Repeat each record exactly as written, and drop any images.

# Given information start

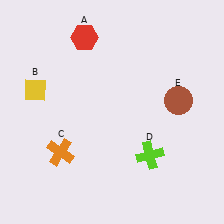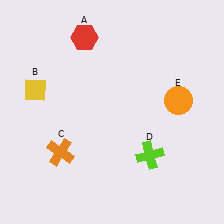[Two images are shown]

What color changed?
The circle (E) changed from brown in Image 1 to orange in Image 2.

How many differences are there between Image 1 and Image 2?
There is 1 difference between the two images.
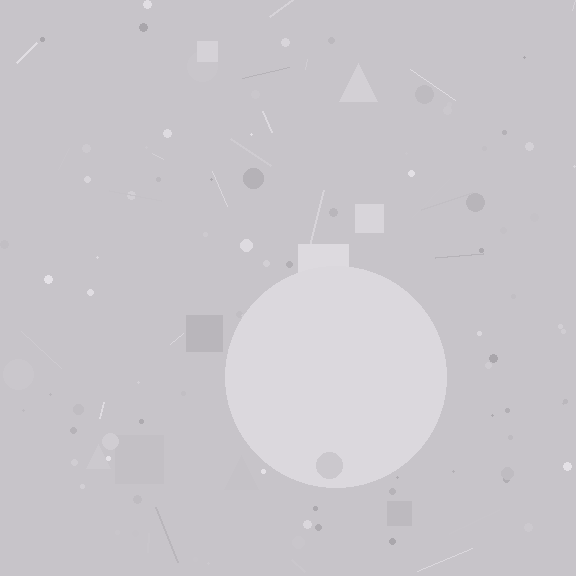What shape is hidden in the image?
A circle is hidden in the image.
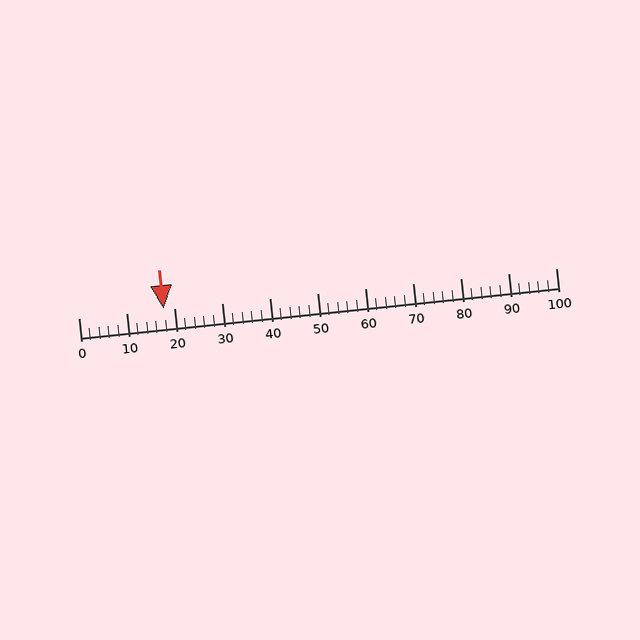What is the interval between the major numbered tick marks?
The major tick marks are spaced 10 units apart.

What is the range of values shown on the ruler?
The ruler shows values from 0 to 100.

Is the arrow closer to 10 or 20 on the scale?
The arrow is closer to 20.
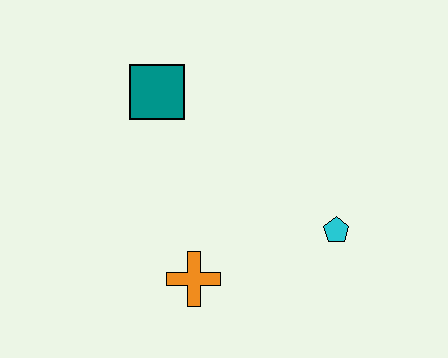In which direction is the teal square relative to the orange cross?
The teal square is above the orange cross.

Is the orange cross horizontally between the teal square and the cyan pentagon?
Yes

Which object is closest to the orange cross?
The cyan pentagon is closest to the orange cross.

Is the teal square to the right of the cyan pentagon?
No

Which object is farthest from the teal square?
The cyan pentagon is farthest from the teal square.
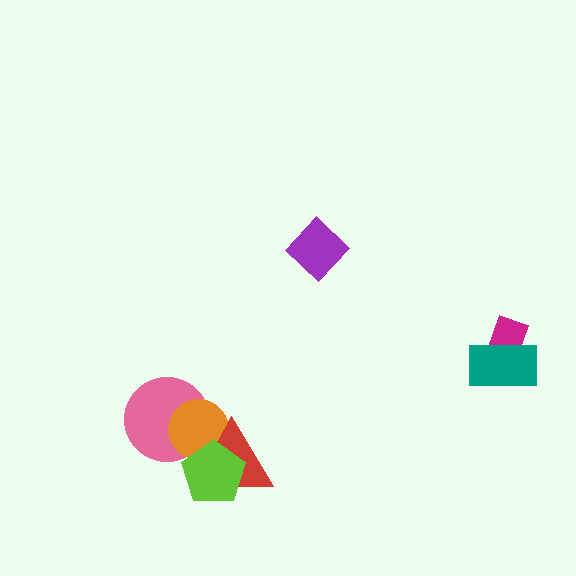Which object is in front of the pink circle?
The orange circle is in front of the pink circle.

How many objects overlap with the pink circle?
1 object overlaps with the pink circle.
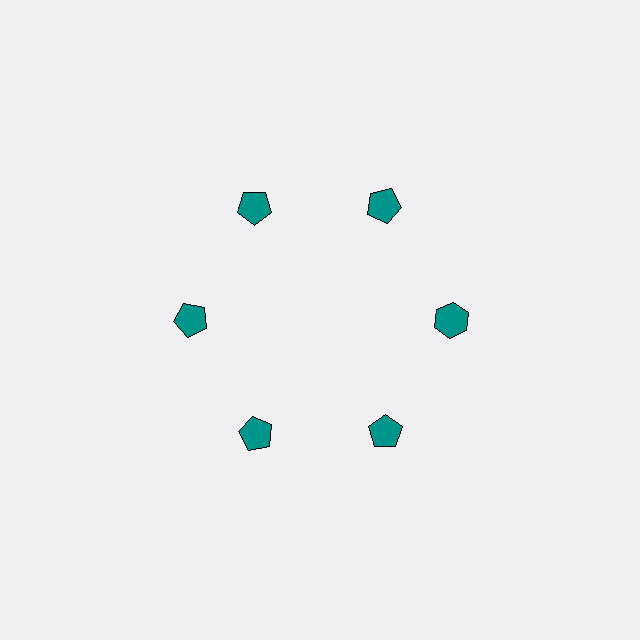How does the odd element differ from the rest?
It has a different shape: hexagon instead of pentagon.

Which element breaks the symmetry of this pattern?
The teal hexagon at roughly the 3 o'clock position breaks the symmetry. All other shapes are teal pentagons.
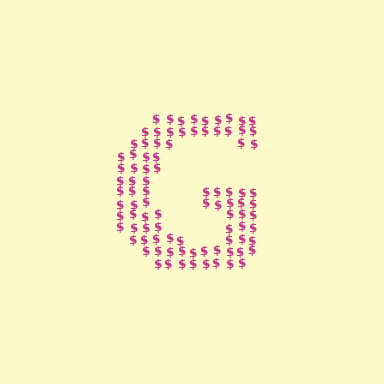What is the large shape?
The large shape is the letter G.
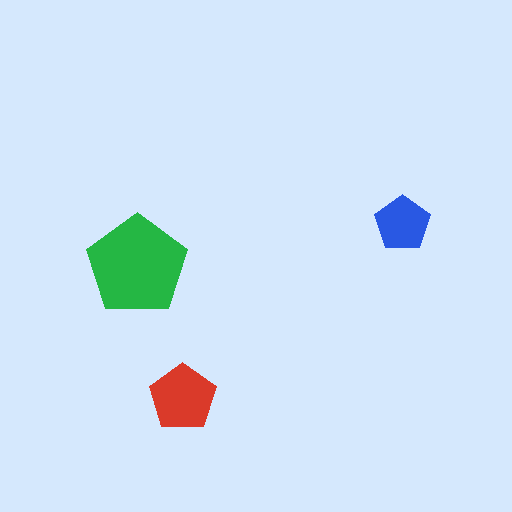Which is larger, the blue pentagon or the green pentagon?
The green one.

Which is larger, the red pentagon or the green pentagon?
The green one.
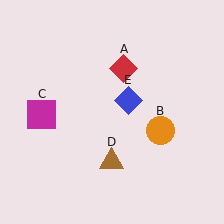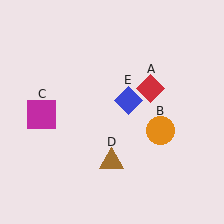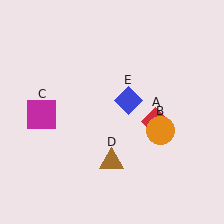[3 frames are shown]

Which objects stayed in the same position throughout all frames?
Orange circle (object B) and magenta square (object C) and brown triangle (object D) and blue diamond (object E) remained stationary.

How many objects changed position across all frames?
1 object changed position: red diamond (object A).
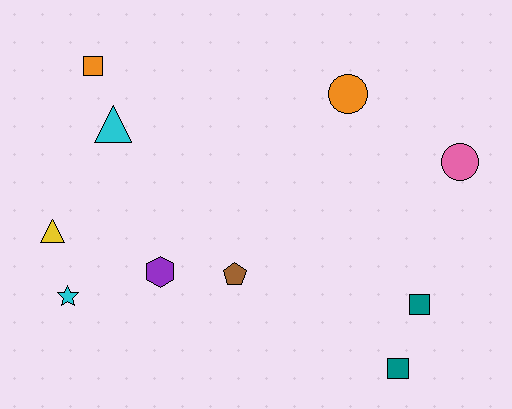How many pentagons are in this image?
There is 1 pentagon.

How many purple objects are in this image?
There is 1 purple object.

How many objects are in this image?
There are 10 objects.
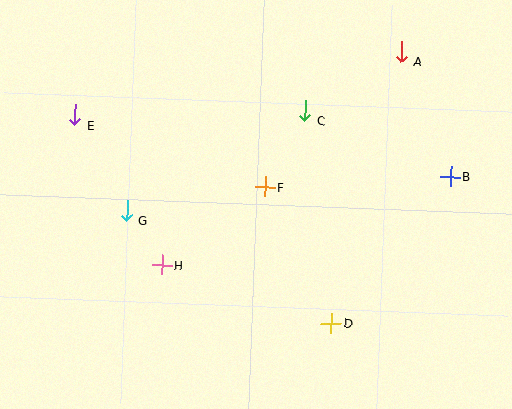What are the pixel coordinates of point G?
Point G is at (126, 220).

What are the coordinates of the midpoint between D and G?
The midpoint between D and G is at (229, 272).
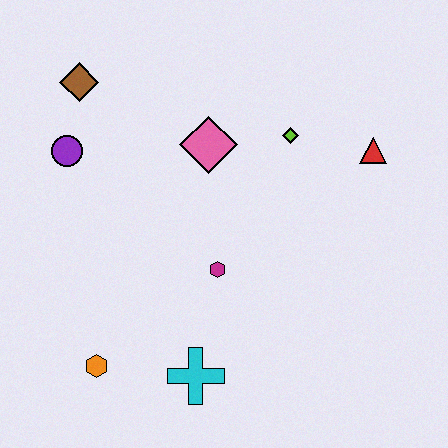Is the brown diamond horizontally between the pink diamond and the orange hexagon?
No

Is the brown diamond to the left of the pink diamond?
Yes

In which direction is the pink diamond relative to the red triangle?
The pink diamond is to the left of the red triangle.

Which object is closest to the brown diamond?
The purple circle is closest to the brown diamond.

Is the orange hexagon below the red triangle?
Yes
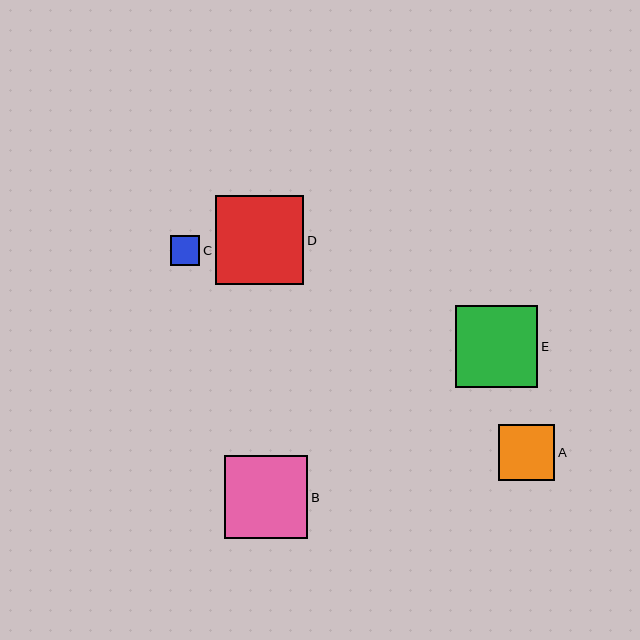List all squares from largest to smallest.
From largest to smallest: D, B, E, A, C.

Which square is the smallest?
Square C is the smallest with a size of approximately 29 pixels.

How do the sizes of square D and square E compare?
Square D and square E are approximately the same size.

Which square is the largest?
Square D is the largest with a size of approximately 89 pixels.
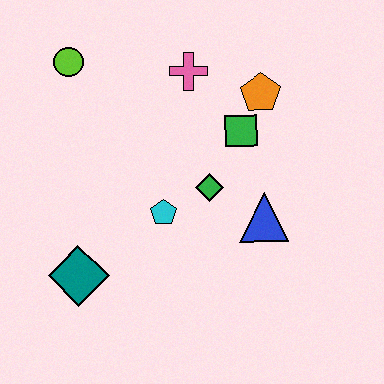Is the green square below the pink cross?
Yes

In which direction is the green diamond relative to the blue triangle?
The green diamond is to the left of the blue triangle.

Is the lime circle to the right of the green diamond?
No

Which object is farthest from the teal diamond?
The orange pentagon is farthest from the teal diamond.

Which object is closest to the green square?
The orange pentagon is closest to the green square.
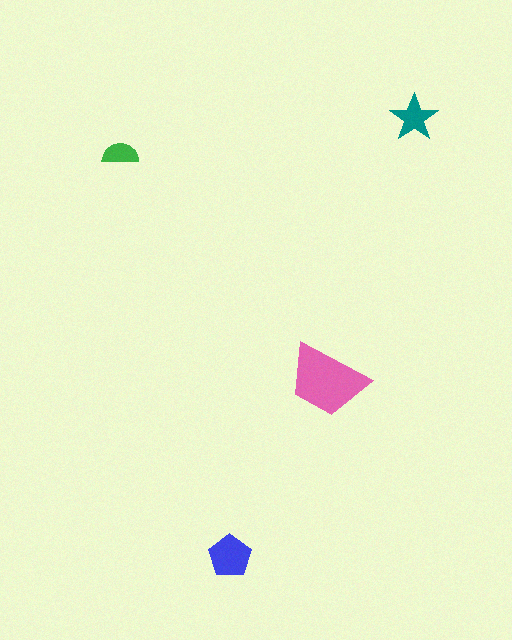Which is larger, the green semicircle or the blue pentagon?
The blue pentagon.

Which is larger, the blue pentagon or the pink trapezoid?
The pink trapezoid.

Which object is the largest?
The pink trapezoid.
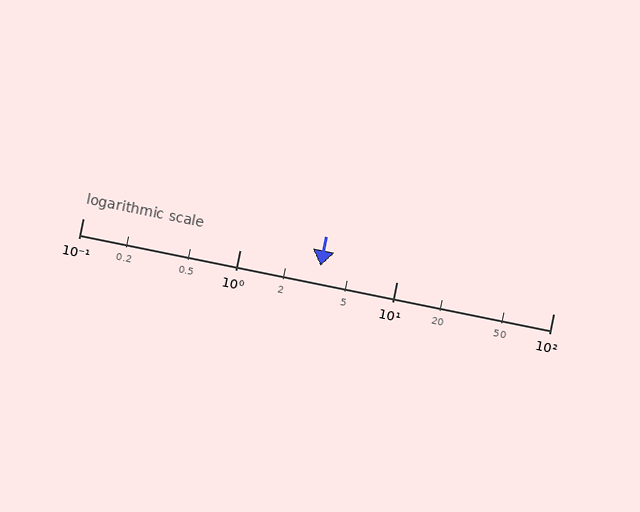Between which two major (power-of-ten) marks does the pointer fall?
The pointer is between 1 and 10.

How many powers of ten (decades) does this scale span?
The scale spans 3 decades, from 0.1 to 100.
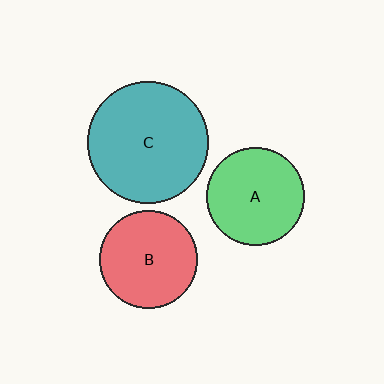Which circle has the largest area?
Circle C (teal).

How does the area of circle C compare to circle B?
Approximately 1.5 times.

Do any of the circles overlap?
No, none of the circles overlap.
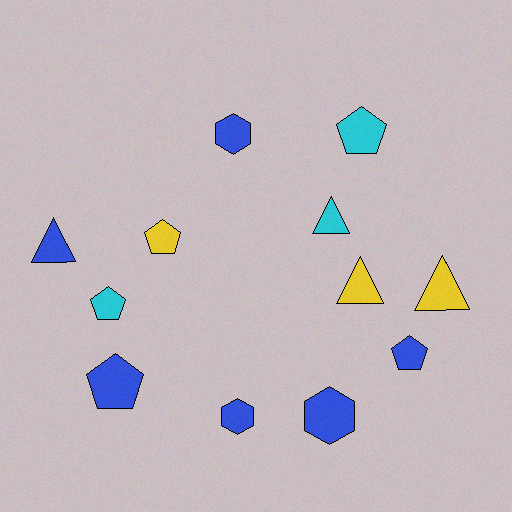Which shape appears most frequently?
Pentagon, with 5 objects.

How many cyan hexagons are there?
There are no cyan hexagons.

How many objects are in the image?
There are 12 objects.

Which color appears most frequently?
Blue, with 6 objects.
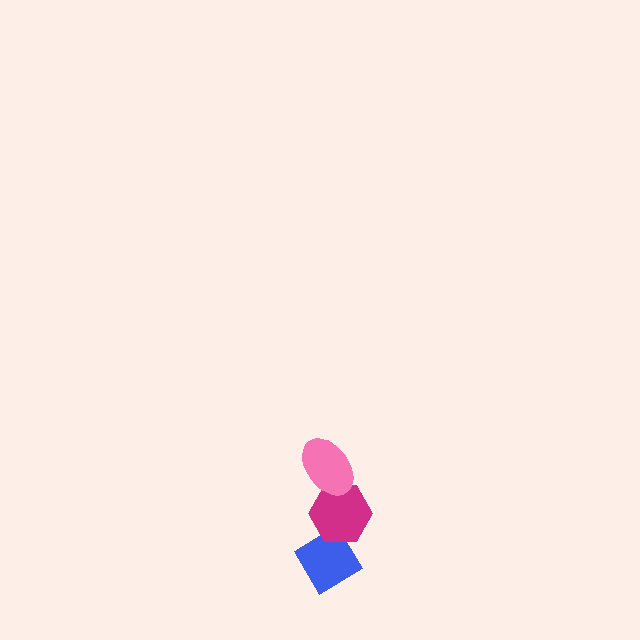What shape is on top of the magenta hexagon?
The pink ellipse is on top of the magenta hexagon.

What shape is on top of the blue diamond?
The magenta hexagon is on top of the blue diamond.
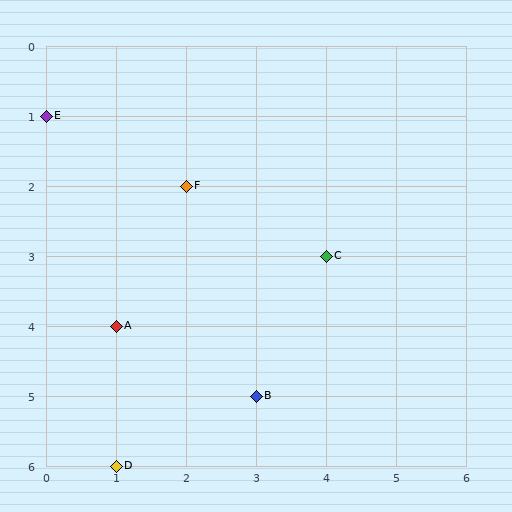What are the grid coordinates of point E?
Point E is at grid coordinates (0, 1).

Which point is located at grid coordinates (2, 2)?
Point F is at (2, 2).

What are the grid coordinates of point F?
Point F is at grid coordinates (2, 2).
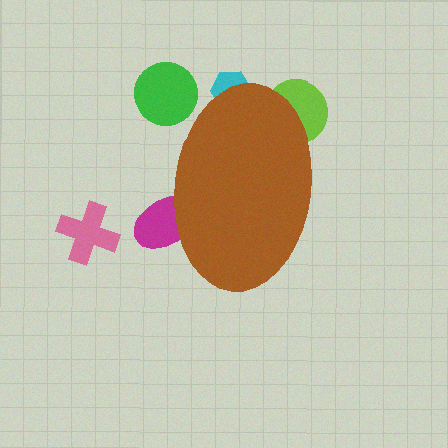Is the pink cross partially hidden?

# Given information end

• Correct result:
[Two images are shown]

What color changed?
The circle (E) changed from brown in Image 1 to orange in Image 2.

How many differences are there between Image 1 and Image 2?
There is 1 difference between the two images.
What shape is hidden in the image?
A circle is hidden in the image.
What is the interval between the major numbered tick marks?
The major tick marks are spaced 10 units apart.

What is the range of values shown on the ruler?
The ruler shows values from 0 to 100.

Is the arrow closer to 10 or 20 on the scale?
The arrow is closer to 20.
In which direction is the teal square relative to the orange cross?
The teal square is above the orange cross.

Is the orange cross horizontally between the teal square and the cyan pentagon?
Yes

Which object is closest to the orange cross?
The cyan pentagon is closest to the orange cross.

Is the teal square to the right of the cyan pentagon?
No

Which object is farthest from the teal square?
The cyan pentagon is farthest from the teal square.
Which object is in front of the pink circle?
The orange circle is in front of the pink circle.

How many objects overlap with the pink circle?
1 object overlaps with the pink circle.
How does the odd element differ from the rest?
It has a different shape: hexagon instead of pentagon.

Which element breaks the symmetry of this pattern?
The teal hexagon at roughly the 3 o'clock position breaks the symmetry. All other shapes are teal pentagons.
What is the large shape?
The large shape is the letter G.
Which is larger, the blue pentagon or the green pentagon?
The green one.

Which is larger, the red pentagon or the green pentagon?
The green one.
[3 frames are shown]

Which objects stayed in the same position throughout all frames?
Orange circle (object B) and magenta square (object C) and brown triangle (object D) and blue diamond (object E) remained stationary.

How many objects changed position across all frames?
1 object changed position: red diamond (object A).
How many pentagons are in this image?
There is 1 pentagon.

How many purple objects are in this image?
There is 1 purple object.

How many objects are in this image?
There are 10 objects.
What are the pixel coordinates of point G?
Point G is at (126, 220).

What are the coordinates of the midpoint between D and G?
The midpoint between D and G is at (229, 272).
Is the brown diamond horizontally between the pink diamond and the orange hexagon?
No

Is the brown diamond to the left of the pink diamond?
Yes

In which direction is the pink diamond relative to the red triangle?
The pink diamond is to the left of the red triangle.

Which object is closest to the brown diamond?
The purple circle is closest to the brown diamond.

Is the orange hexagon below the red triangle?
Yes
List all squares from largest to smallest.
From largest to smallest: D, B, E, A, C.

Which square is the smallest?
Square C is the smallest with a size of approximately 29 pixels.

How do the sizes of square D and square E compare?
Square D and square E are approximately the same size.

Which square is the largest?
Square D is the largest with a size of approximately 89 pixels.
Is the green square below the pink cross?
Yes

In which direction is the green diamond relative to the blue triangle?
The green diamond is to the left of the blue triangle.

Is the lime circle to the right of the green diamond?
No

Which object is farthest from the teal diamond?
The orange pentagon is farthest from the teal diamond.

Which object is closest to the green square?
The orange pentagon is closest to the green square.
Which is larger, the green semicircle or the blue pentagon?
The blue pentagon.

Which is larger, the blue pentagon or the pink trapezoid?
The pink trapezoid.

Which object is the largest?
The pink trapezoid.
Between which two major (power-of-ten) marks does the pointer fall?
The pointer is between 1 and 10.

How many powers of ten (decades) does this scale span?
The scale spans 3 decades, from 0.1 to 100.
Which circle has the largest area?
Circle C (teal).

How does the area of circle C compare to circle B?
Approximately 1.5 times.

Do any of the circles overlap?
No, none of the circles overlap.
Which shape appears most frequently?
Pentagon, with 5 objects.

How many cyan hexagons are there?
There are no cyan hexagons.

How many objects are in the image?
There are 12 objects.

Which color appears most frequently?
Blue, with 6 objects.
What shape is on top of the magenta hexagon?
The pink ellipse is on top of the magenta hexagon.

What shape is on top of the blue diamond?
The magenta hexagon is on top of the blue diamond.
What are the grid coordinates of point E?
Point E is at grid coordinates (0, 1).

Which point is located at grid coordinates (2, 2)?
Point F is at (2, 2).

What are the grid coordinates of point F?
Point F is at grid coordinates (2, 2).
Is the pink cross partially hidden?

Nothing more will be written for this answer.